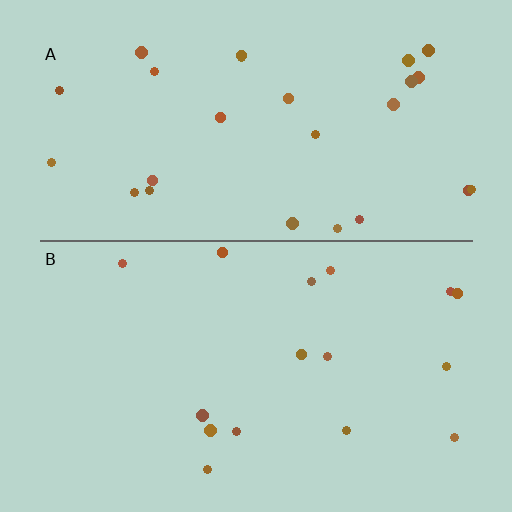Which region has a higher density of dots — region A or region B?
A (the top).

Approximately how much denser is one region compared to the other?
Approximately 1.7× — region A over region B.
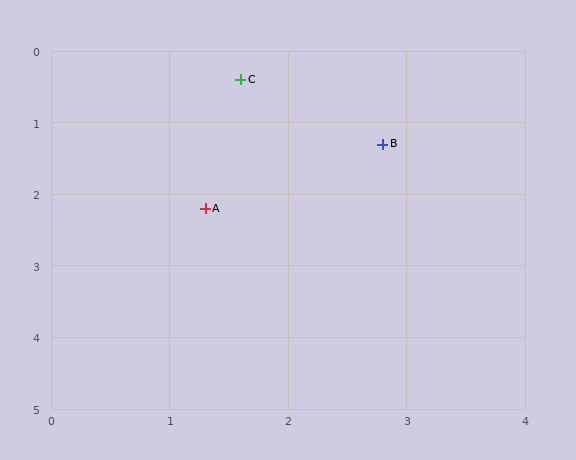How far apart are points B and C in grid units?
Points B and C are about 1.5 grid units apart.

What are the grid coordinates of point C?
Point C is at approximately (1.6, 0.4).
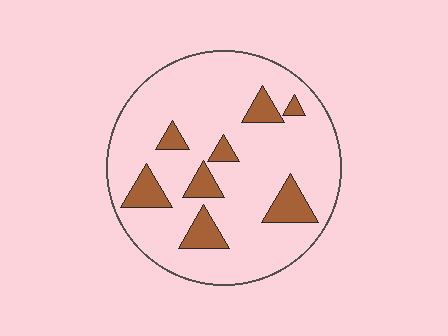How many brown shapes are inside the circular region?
8.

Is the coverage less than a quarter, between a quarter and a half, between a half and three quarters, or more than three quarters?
Less than a quarter.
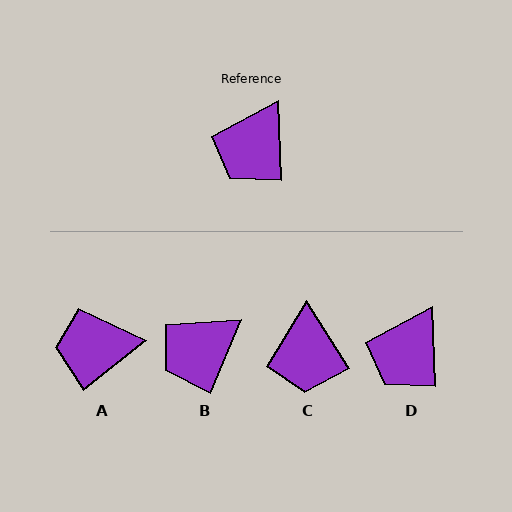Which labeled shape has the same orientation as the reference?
D.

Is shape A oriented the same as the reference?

Given task :: Except for the pictures, copy every line of the records above exactly.

Worked solution ::
Which region has a higher density of dots — region A or region B?
A (the top).

Approximately how much denser is one region compared to the other?
Approximately 1.7× — region A over region B.
How far apart are points B and C in grid units?
Points B and C are about 1.5 grid units apart.

What are the grid coordinates of point C?
Point C is at approximately (1.6, 0.4).
How many brown shapes are inside the circular region?
8.

Is the coverage less than a quarter, between a quarter and a half, between a half and three quarters, or more than three quarters?
Less than a quarter.
Which labeled shape has the same orientation as the reference?
D.

Is shape A oriented the same as the reference?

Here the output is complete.